**Short exercise:** Within the entries below, find the portion that opens with the line containing "Is the purple ellipse partially hidden?" and closes with the line containing "What color is the cell at row 3, column A?". Retype that portion exactly and only.

········

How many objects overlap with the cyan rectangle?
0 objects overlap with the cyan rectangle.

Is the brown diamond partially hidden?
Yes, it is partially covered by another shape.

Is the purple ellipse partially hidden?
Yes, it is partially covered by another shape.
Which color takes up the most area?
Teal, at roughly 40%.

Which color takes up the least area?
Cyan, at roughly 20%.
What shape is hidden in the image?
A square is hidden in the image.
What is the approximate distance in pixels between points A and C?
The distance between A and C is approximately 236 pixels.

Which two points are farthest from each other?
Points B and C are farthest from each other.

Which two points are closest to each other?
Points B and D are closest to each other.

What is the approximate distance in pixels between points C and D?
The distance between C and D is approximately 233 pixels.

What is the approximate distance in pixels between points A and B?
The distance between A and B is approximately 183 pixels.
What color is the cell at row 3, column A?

········

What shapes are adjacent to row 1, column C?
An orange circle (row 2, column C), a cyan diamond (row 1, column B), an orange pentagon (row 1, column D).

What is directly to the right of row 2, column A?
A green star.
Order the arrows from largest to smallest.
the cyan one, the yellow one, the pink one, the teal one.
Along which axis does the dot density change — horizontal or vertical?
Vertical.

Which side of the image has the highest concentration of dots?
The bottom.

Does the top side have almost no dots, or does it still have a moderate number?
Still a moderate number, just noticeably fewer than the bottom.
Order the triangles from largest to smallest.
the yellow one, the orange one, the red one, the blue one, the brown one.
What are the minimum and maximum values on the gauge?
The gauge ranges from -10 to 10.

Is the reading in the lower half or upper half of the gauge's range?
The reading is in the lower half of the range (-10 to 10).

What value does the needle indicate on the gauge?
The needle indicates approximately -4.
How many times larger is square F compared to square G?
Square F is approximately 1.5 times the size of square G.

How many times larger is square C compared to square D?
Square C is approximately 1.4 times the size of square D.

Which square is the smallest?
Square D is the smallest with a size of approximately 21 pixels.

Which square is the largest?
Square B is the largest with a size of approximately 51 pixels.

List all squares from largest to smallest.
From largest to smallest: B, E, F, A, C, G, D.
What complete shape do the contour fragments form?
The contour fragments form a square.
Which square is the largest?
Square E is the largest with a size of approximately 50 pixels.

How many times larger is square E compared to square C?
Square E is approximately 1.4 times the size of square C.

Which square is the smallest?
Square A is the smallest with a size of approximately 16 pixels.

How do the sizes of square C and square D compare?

········

**Exercise solution:**
Is the purple ellipse partially hidden?
Yes, it is partially covered by another shape.
Which color takes up the most area?
Teal, at roughly 40%.

Which color takes up the least area?
Cyan, at roughly 20%.
What shape is hidden in the image?
A square is hidden in the image.
What is the approximate distance in pixels between points A and C?
The distance between A and C is approximately 236 pixels.

Which two points are farthest from each other?
Points B and C are farthest from each other.

Which two points are closest to each other?
Points B and D are closest to each other.

What is the approximate distance in pixels between points C and D?
The distance between C and D is approximately 233 pixels.

What is the approximate distance in pixels between points A and B?
The distance between A and B is approximately 183 pixels.
What color is the cell at row 3, column A?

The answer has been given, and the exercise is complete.